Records

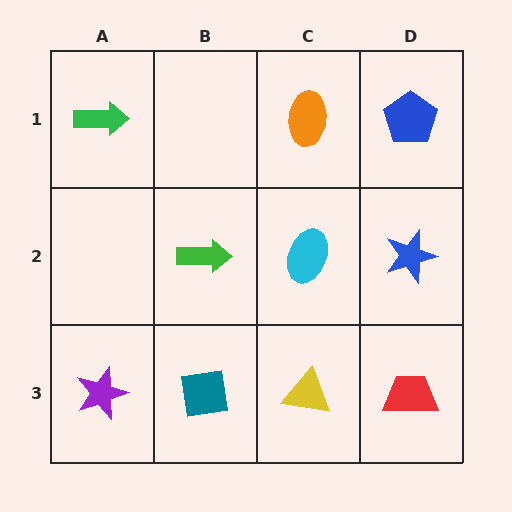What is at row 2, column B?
A green arrow.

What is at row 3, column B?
A teal square.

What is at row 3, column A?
A purple star.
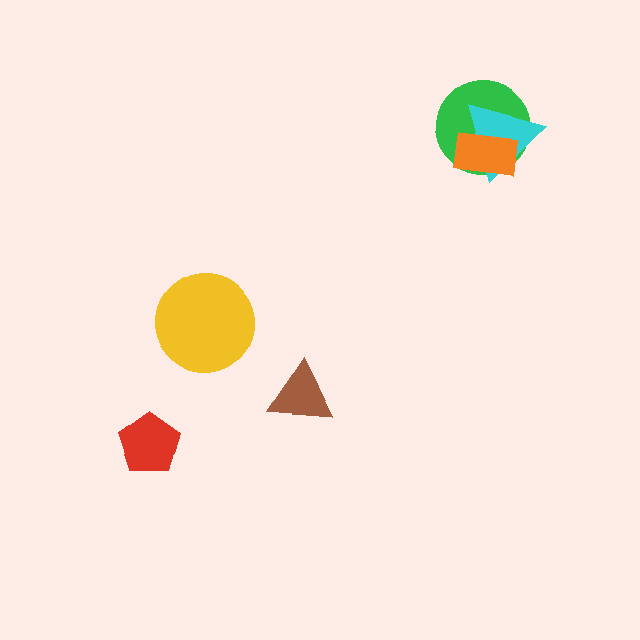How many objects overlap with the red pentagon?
0 objects overlap with the red pentagon.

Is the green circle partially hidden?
Yes, it is partially covered by another shape.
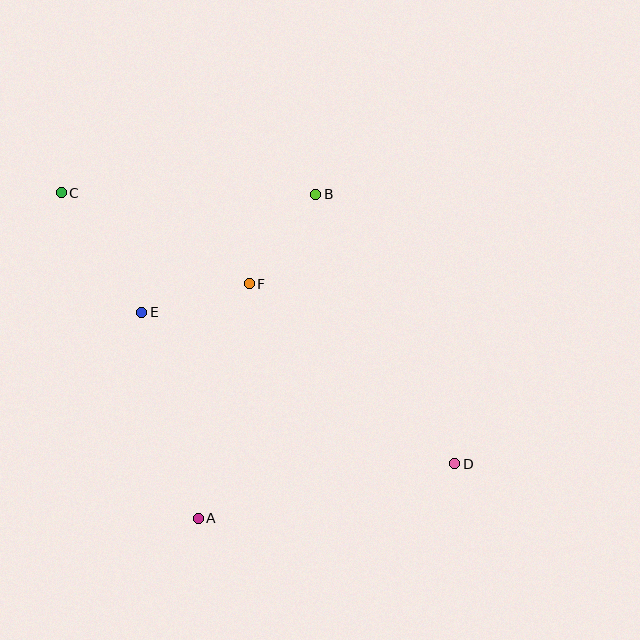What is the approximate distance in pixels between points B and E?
The distance between B and E is approximately 210 pixels.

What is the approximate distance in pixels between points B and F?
The distance between B and F is approximately 112 pixels.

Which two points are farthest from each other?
Points C and D are farthest from each other.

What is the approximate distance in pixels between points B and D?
The distance between B and D is approximately 303 pixels.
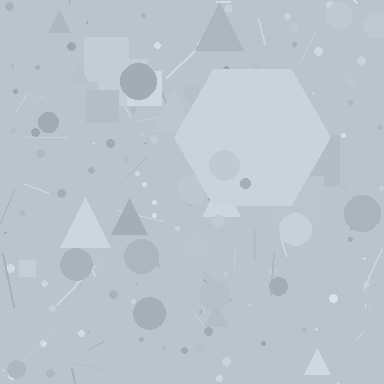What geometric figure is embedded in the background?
A hexagon is embedded in the background.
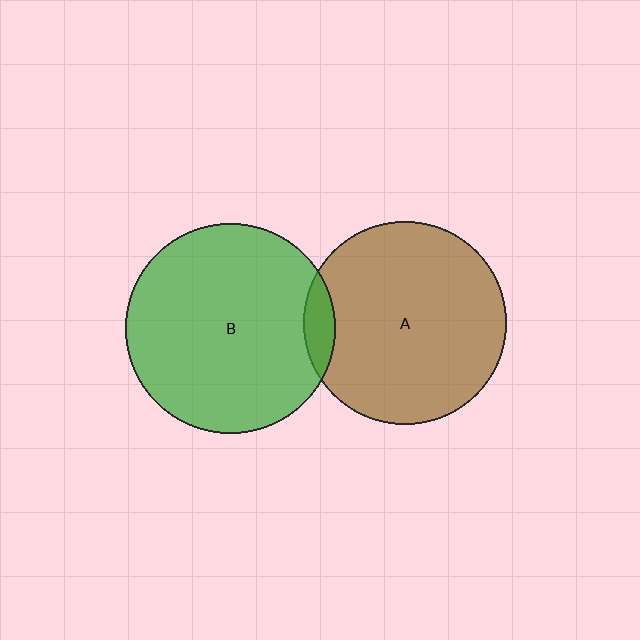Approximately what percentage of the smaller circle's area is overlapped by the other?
Approximately 5%.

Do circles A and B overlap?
Yes.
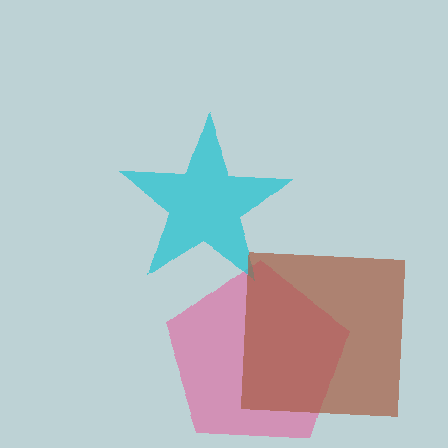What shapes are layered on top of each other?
The layered shapes are: a pink pentagon, a cyan star, a brown square.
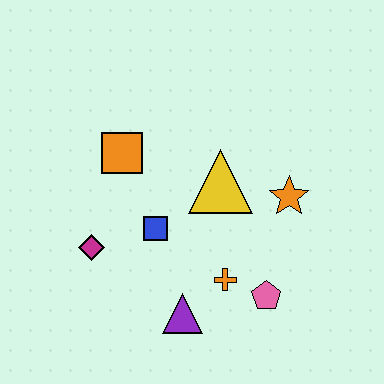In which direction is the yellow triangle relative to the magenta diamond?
The yellow triangle is to the right of the magenta diamond.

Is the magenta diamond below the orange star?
Yes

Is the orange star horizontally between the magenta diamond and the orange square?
No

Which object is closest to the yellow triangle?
The orange star is closest to the yellow triangle.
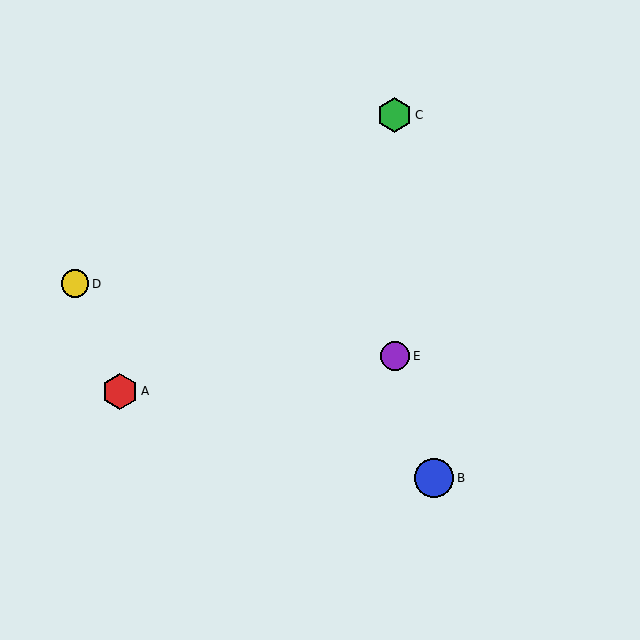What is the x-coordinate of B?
Object B is at x≈434.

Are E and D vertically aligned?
No, E is at x≈395 and D is at x≈75.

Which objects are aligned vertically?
Objects C, E are aligned vertically.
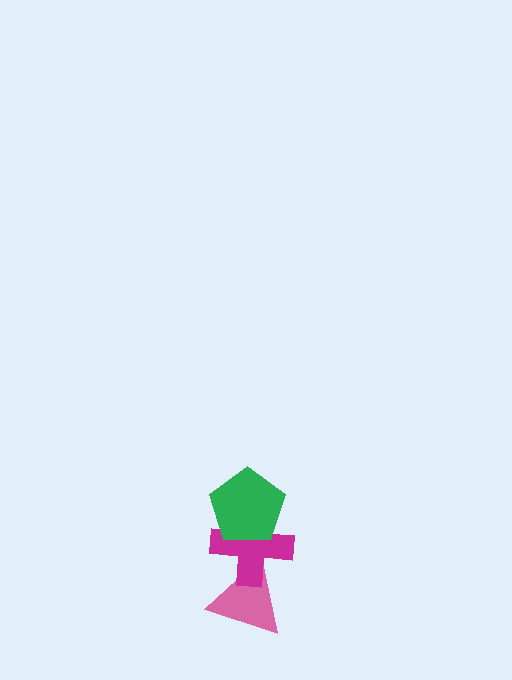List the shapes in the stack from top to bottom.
From top to bottom: the green pentagon, the magenta cross, the pink triangle.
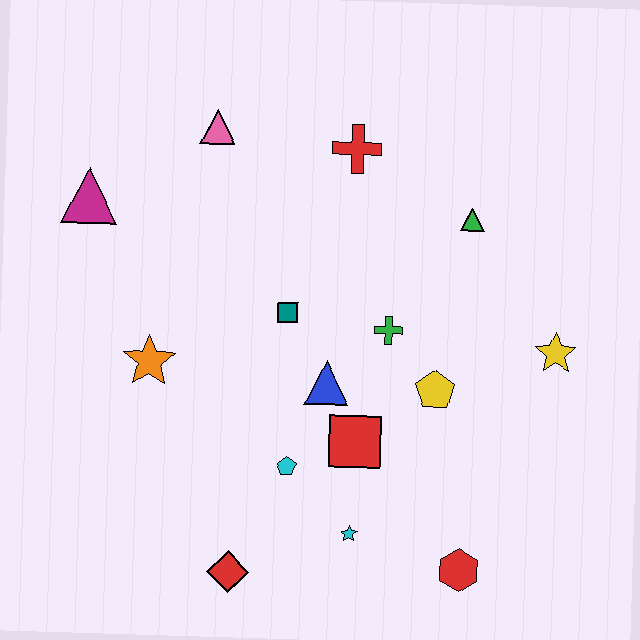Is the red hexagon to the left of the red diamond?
No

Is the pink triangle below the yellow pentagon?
No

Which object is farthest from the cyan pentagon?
The pink triangle is farthest from the cyan pentagon.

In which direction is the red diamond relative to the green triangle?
The red diamond is below the green triangle.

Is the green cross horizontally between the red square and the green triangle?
Yes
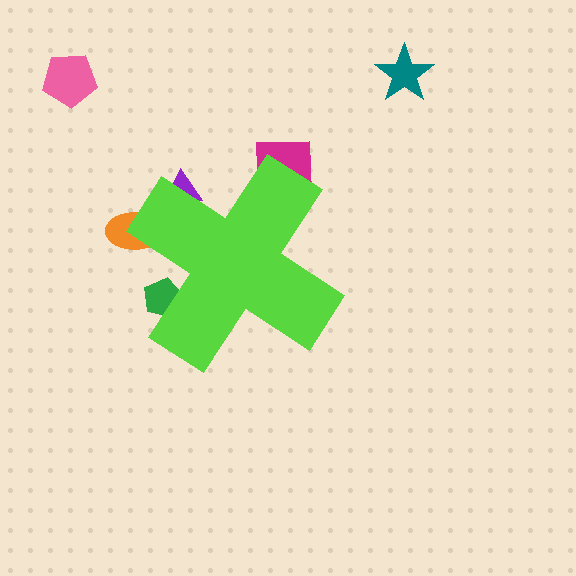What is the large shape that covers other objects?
A lime cross.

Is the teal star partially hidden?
No, the teal star is fully visible.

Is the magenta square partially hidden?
Yes, the magenta square is partially hidden behind the lime cross.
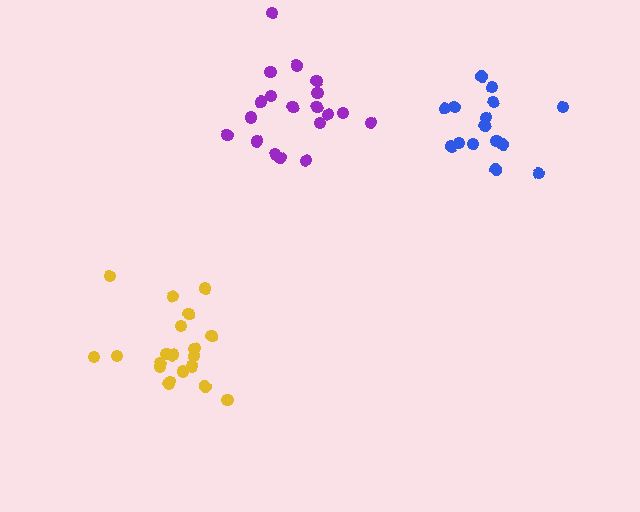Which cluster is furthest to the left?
The yellow cluster is leftmost.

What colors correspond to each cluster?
The clusters are colored: yellow, purple, blue.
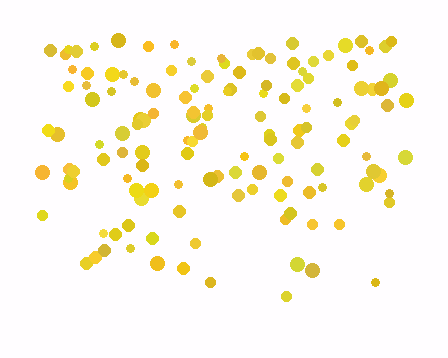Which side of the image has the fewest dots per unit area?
The bottom.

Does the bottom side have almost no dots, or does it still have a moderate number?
Still a moderate number, just noticeably fewer than the top.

▶ **Exercise directions**
The lines to repeat run from the line containing "Is the magenta square partially hidden?" through the last line of the material above; give them exactly, without the pictures.

▶ **Solution to this task**
Is the magenta square partially hidden?
Yes, the magenta square is partially hidden behind the lime cross.
Which cluster is furthest to the left?
The yellow cluster is leftmost.

What colors correspond to each cluster?
The clusters are colored: yellow, purple, blue.
Which side of the image has the fewest dots per unit area?
The bottom.

Does the bottom side have almost no dots, or does it still have a moderate number?
Still a moderate number, just noticeably fewer than the top.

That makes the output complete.